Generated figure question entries
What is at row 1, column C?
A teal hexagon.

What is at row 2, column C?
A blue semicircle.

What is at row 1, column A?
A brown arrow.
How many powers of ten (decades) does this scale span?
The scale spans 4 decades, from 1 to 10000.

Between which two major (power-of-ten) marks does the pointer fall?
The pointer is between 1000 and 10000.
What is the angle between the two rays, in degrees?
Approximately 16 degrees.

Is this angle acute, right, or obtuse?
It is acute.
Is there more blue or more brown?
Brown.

==

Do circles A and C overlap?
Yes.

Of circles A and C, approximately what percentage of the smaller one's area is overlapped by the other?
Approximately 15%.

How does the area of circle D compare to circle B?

==

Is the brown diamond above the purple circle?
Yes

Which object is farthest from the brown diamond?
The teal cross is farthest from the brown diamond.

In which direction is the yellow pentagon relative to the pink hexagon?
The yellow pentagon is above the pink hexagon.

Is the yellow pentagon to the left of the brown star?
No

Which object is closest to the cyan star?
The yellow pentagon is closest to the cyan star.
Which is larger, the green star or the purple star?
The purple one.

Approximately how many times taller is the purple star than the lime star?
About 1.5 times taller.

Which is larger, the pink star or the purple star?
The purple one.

TASK PROMPT: Give again, word for word, the lines starting at the line that has "Do circles A and C overlap?" and ending at the line that has "How does the", with both of those lines included and nothing else.

RESPONSE:
Do circles A and C overlap?
Yes.

Of circles A and C, approximately what percentage of the smaller one's area is overlapped by the other?
Approximately 15%.

How does the area of circle D compare to circle B?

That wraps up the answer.